ACTION ITEM: An exact restatement of the data is required, with the images omitted.
##### SOURCE DATA #####
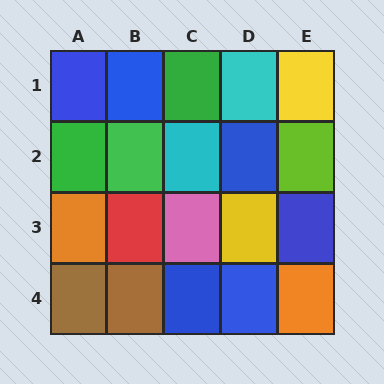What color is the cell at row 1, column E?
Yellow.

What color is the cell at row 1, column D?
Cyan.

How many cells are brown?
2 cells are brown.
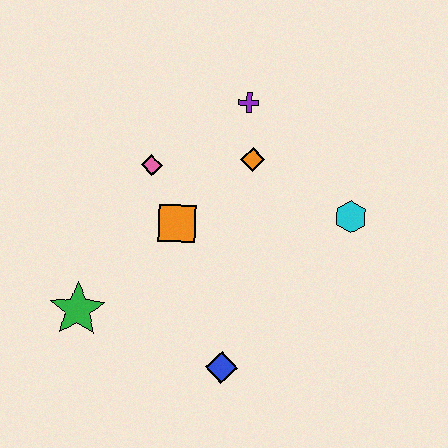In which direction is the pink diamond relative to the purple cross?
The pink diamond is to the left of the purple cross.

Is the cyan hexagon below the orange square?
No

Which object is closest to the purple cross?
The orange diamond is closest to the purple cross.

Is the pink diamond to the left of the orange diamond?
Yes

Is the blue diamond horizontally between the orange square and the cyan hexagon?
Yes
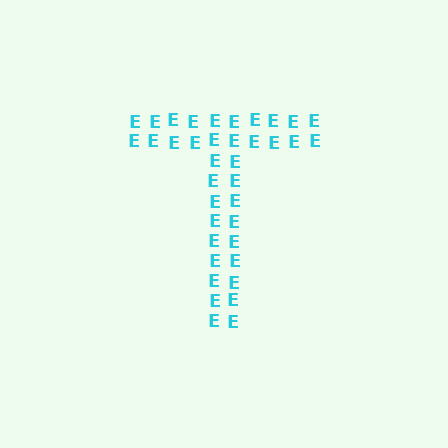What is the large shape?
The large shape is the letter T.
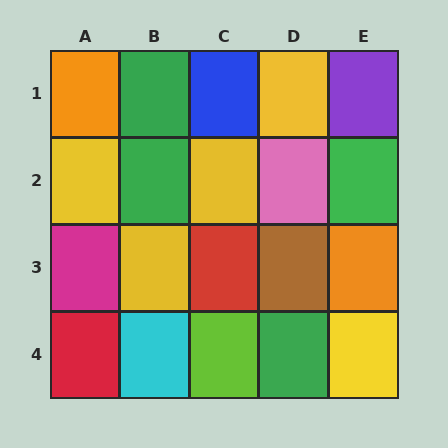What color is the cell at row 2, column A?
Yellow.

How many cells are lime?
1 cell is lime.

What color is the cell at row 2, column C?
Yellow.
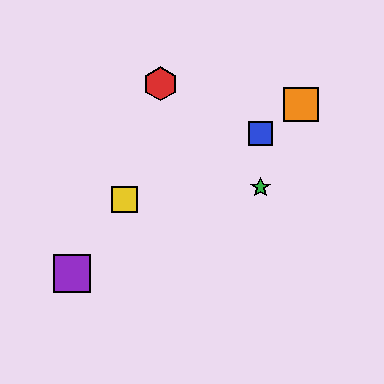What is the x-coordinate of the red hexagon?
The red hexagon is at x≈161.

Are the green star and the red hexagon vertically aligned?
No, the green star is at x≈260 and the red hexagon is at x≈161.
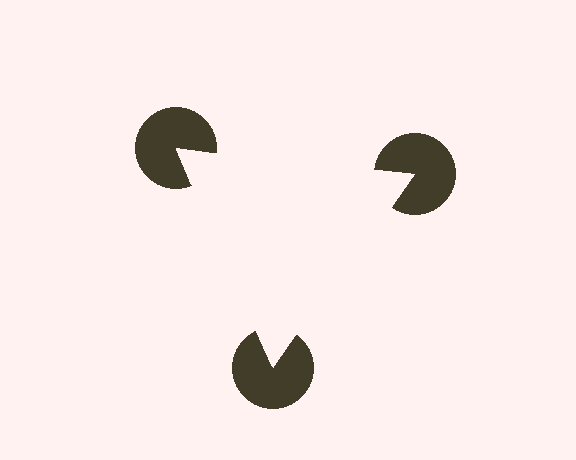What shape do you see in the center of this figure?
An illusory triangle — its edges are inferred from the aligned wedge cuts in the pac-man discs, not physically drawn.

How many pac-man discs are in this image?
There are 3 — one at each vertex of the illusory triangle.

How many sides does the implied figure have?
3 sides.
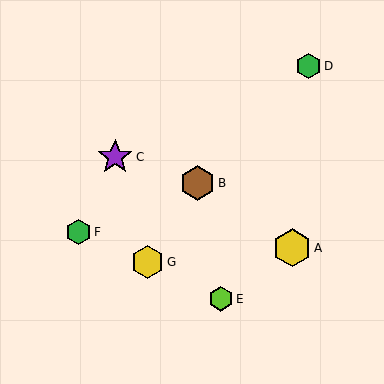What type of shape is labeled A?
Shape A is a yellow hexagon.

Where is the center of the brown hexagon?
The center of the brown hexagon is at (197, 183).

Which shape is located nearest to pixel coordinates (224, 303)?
#####
EXERCISE ANSWER:
What color is the cell at row 1, column E?
Yellow.

What color is the cell at row 1, column D?
Cyan.

How many cells are brown?
2 cells are brown.
In which direction is the pink diamond relative to the purple cross?
The pink diamond is to the left of the purple cross.

Is the cyan hexagon below the orange square?
No

Which object is closest to the purple cross?
The orange diamond is closest to the purple cross.

Is the pink diamond to the left of the orange diamond?
Yes

Is the blue diamond horizontally between the orange square and the cyan hexagon?
Yes
What is the large shape?
The large shape is the letter T.
What color is the cell at row 2, column A?
Yellow.

How many cells are lime?
1 cell is lime.

What color is the cell at row 2, column C?
Yellow.
What is the x-coordinate of the red hexagon?
The red hexagon is at x≈161.

Are the green star and the red hexagon vertically aligned?
No, the green star is at x≈260 and the red hexagon is at x≈161.
What shape do you see in the center of this figure?
An illusory triangle — its edges are inferred from the aligned wedge cuts in the pac-man discs, not physically drawn.

How many pac-man discs are in this image?
There are 3 — one at each vertex of the illusory triangle.

How many sides does the implied figure have?
3 sides.
What type of shape is labeled A?
Shape A is a yellow hexagon.

Where is the center of the brown hexagon?
The center of the brown hexagon is at (197, 183).

Which shape is located nearest to pixel coordinates (224, 303)?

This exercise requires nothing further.